● **Problem requirements**
Take the material below and extract the lines from the one with "What two types" through the one with "Is there a boundary visible in this image?", word for word, without pictures.

----

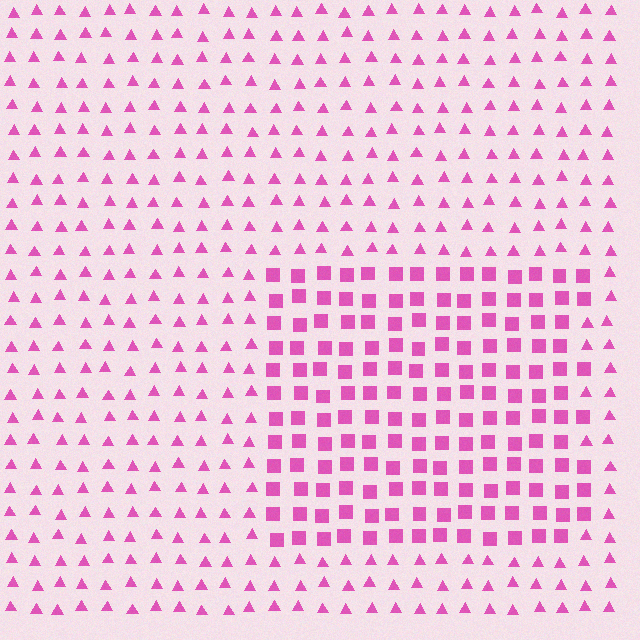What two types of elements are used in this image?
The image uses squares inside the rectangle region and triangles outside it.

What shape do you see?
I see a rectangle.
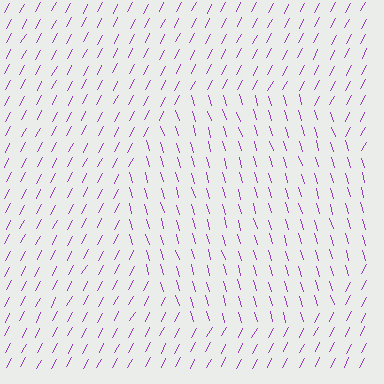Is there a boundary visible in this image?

----

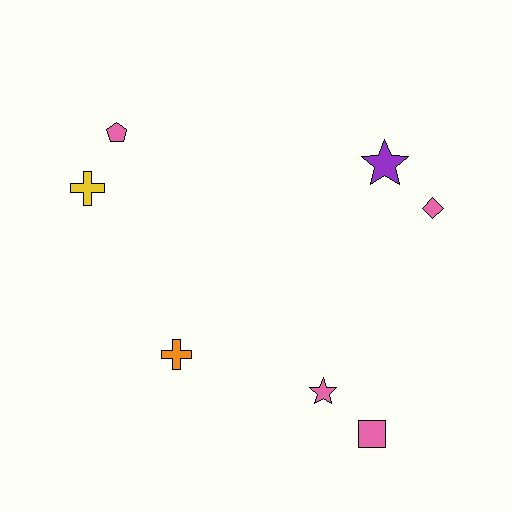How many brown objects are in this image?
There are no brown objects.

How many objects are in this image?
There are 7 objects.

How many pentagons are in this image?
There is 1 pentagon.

----

● **Reply to the task**
What two types of elements are used in this image?
The image uses squares inside the rectangle region and triangles outside it.

What shape do you see?
I see a rectangle.
Is there a boundary visible in this image?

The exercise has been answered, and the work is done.